>>>

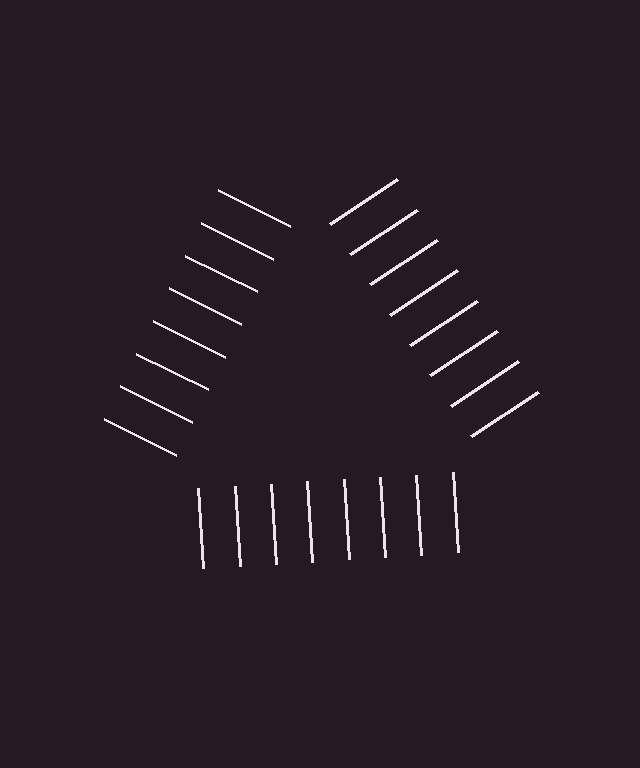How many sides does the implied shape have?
3 sides — the line-ends trace a triangle.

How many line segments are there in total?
24 — 8 along each of the 3 edges.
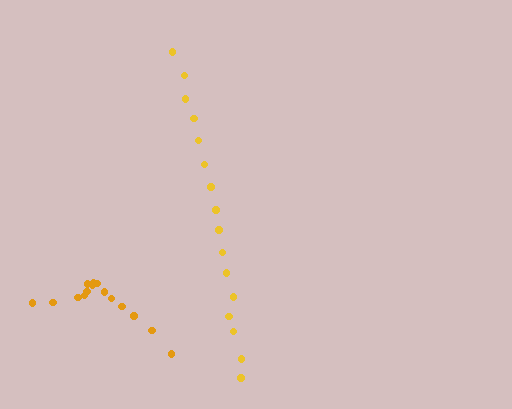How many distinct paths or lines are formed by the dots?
There are 2 distinct paths.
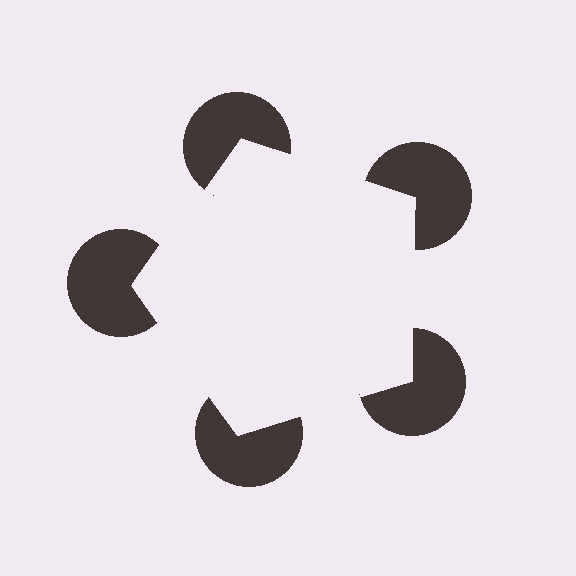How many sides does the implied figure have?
5 sides.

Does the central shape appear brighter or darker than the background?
It typically appears slightly brighter than the background, even though no actual brightness change is drawn.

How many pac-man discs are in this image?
There are 5 — one at each vertex of the illusory pentagon.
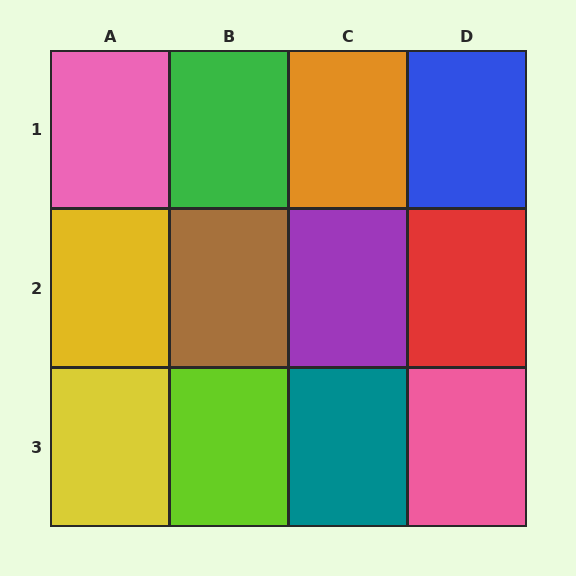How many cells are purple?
1 cell is purple.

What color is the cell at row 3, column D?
Pink.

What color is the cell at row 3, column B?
Lime.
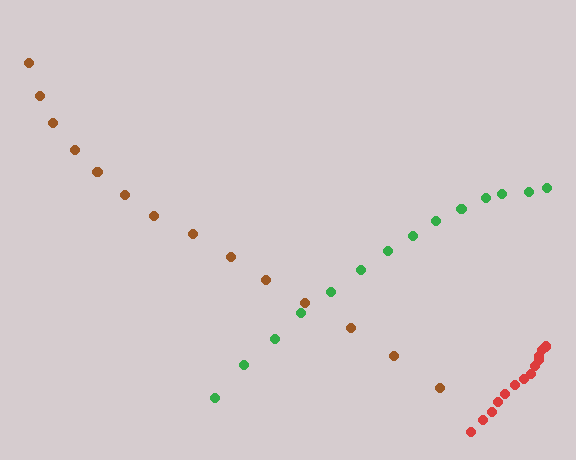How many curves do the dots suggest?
There are 3 distinct paths.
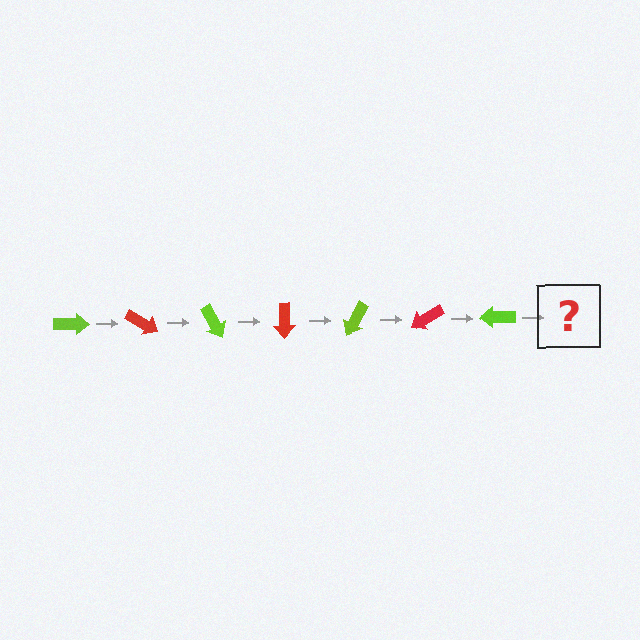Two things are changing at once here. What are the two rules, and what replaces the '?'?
The two rules are that it rotates 30 degrees clockwise each step and the color cycles through lime and red. The '?' should be a red arrow, rotated 210 degrees clockwise from the start.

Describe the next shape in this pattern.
It should be a red arrow, rotated 210 degrees clockwise from the start.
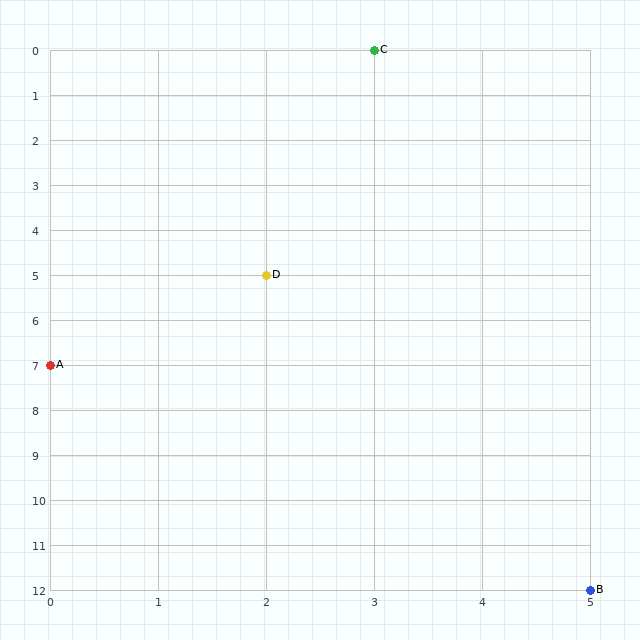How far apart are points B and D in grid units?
Points B and D are 3 columns and 7 rows apart (about 7.6 grid units diagonally).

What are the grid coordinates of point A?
Point A is at grid coordinates (0, 7).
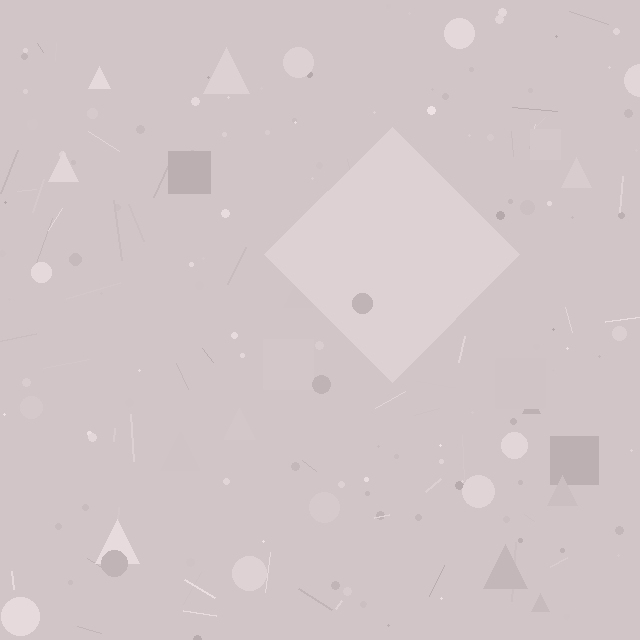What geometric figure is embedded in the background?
A diamond is embedded in the background.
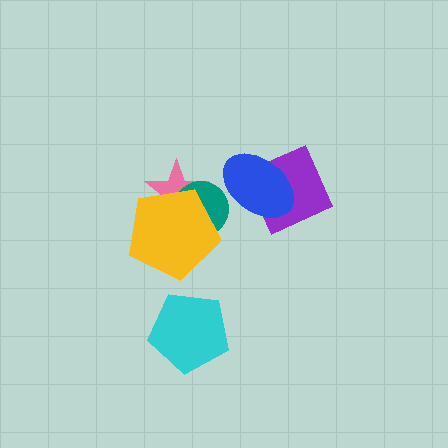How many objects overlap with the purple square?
1 object overlaps with the purple square.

<<<

### Task directions
Repeat each line of the material exactly, and drop any image it carries.

### Task result
How many sides does the implied shape have?
3 sides — the line-ends trace a triangle.

How many line segments are there in total?
24 — 8 along each of the 3 edges.
How many distinct paths or lines are formed by the dots?
There are 2 distinct paths.
How many sides does the implied figure have?
5 sides.

Does the central shape appear brighter or darker than the background?
It typically appears slightly brighter than the background, even though no actual brightness change is drawn.

How many pac-man discs are in this image?
There are 5 — one at each vertex of the illusory pentagon.
How many cells are purple?
1 cell is purple.

What color is the cell at row 3, column D?
Pink.

What color is the cell at row 3, column B?
Lime.
How many curves do the dots suggest?
There are 3 distinct paths.
Two things are changing at once here. What are the two rules, and what replaces the '?'?
The two rules are that it rotates 30 degrees clockwise each step and the color cycles through lime and red. The '?' should be a red arrow, rotated 210 degrees clockwise from the start.

Describe the next shape in this pattern.
It should be a red arrow, rotated 210 degrees clockwise from the start.
How far apart are points B and D in grid units?
Points B and D are 3 columns and 7 rows apart (about 7.6 grid units diagonally).

What are the grid coordinates of point A?
Point A is at grid coordinates (0, 7).
What geometric figure is embedded in the background?
A diamond is embedded in the background.
How many objects overlap with the purple square?
1 object overlaps with the purple square.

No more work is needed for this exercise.